**Task objective**
Look below for the line with "What is at row 2, column B?" and the line with "[4 frames are shown]"; repeat exactly those two lines and all lines between them, but no pictures.

**Source records**
------------------------
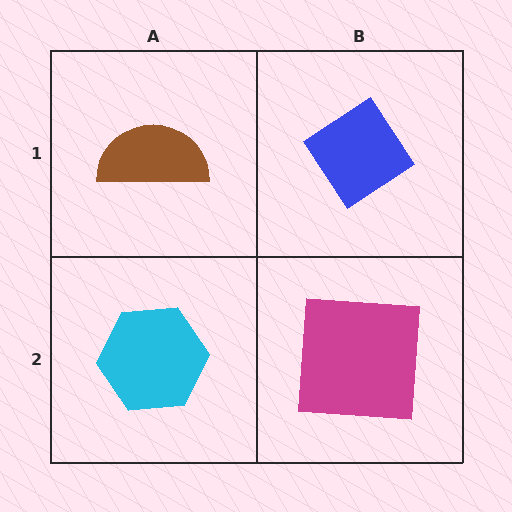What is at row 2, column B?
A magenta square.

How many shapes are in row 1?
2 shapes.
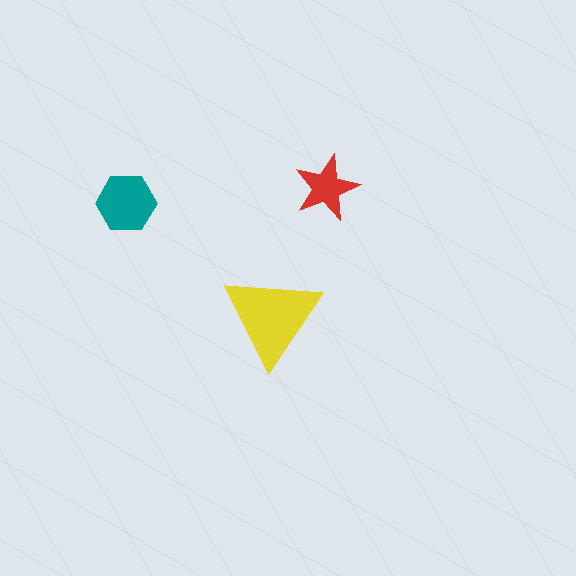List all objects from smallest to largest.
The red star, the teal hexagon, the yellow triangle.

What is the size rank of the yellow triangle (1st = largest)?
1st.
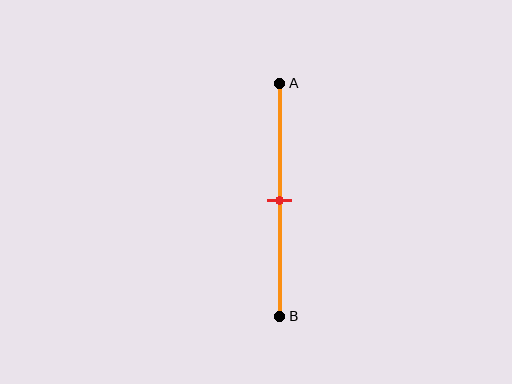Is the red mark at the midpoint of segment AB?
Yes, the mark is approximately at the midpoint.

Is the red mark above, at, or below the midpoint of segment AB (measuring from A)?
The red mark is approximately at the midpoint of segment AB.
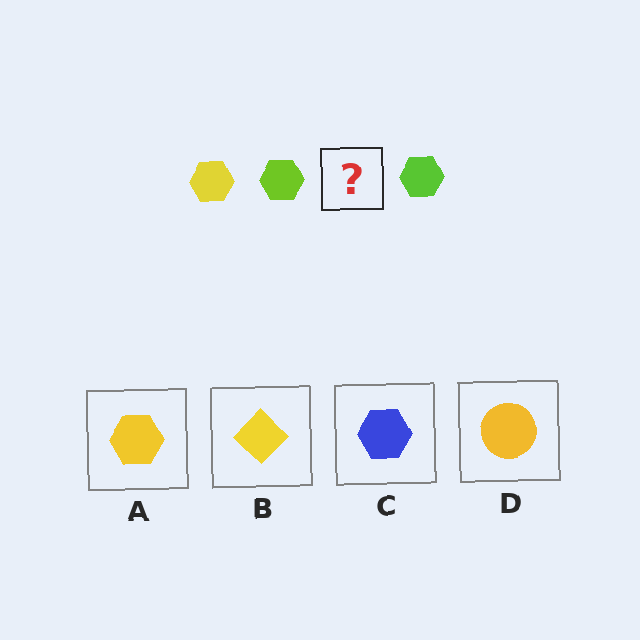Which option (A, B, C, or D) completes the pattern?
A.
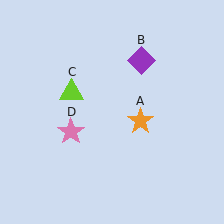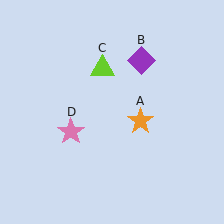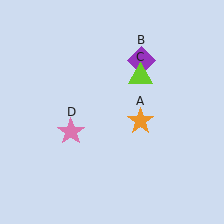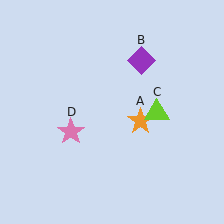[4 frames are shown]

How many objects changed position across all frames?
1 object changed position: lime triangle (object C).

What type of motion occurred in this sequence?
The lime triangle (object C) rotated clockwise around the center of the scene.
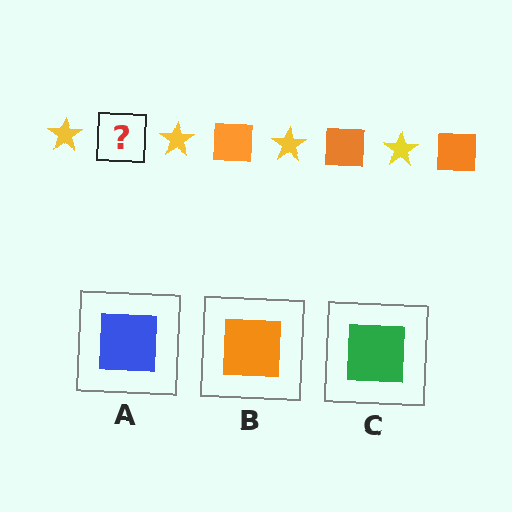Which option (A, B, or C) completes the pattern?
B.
------------------------
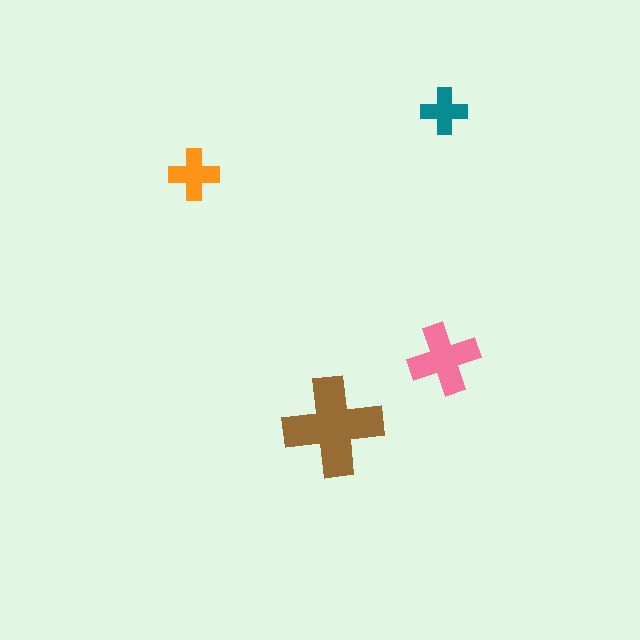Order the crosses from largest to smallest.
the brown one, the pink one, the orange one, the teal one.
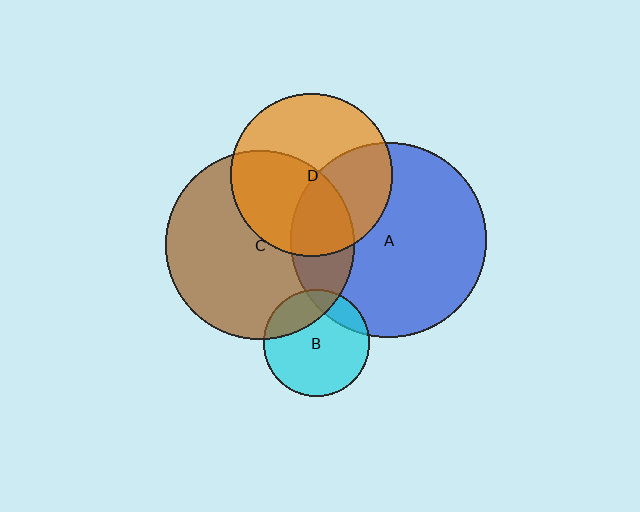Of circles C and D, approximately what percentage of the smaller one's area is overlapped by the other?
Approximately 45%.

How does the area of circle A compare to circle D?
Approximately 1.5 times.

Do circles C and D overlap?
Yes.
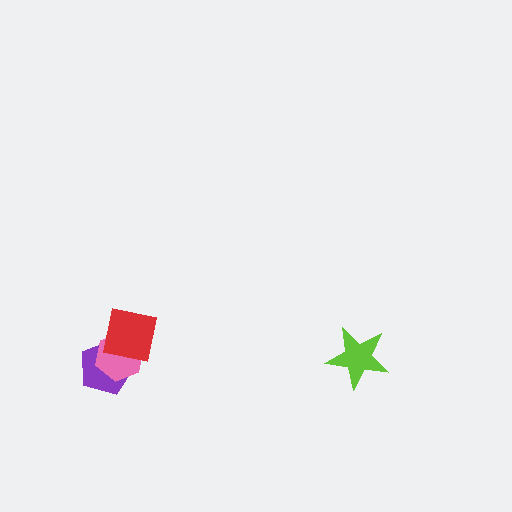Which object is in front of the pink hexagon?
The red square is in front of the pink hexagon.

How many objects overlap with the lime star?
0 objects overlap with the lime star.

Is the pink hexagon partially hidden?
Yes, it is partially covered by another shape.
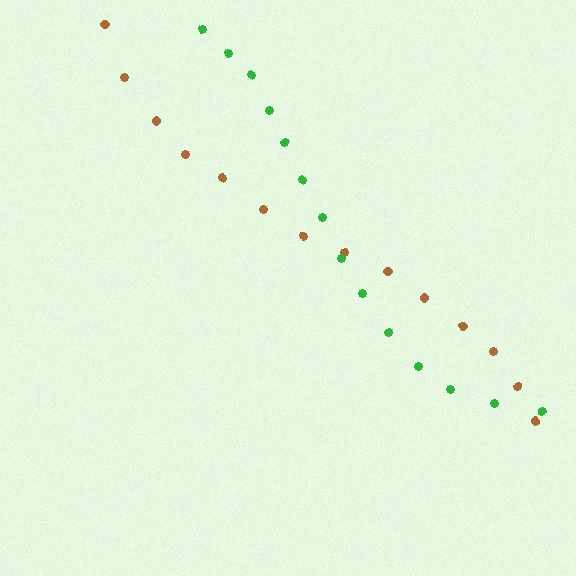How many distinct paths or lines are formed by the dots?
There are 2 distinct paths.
------------------------
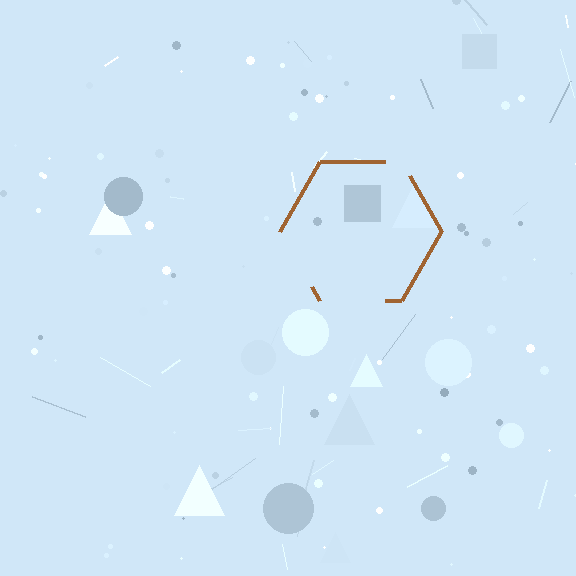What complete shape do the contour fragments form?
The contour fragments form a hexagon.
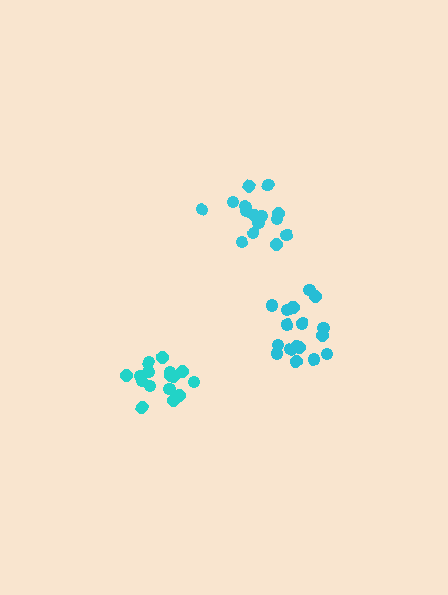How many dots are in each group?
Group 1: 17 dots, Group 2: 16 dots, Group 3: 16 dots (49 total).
------------------------
**Written solution**
What is at row 2, column B?
A magenta square.

How many shapes are in row 1?
2 shapes.
List all objects from smallest to largest.
The red star, the teal hexagon, the yellow triangle.

What is the size rank of the yellow triangle (1st = largest)?
1st.
Is the red mark at the midpoint of segment AB?
Yes, the mark is approximately at the midpoint.

Is the red mark above, at, or below the midpoint of segment AB (measuring from A)?
The red mark is approximately at the midpoint of segment AB.
Which option (A, B, C, or D) completes the pattern?
A.
[4 frames are shown]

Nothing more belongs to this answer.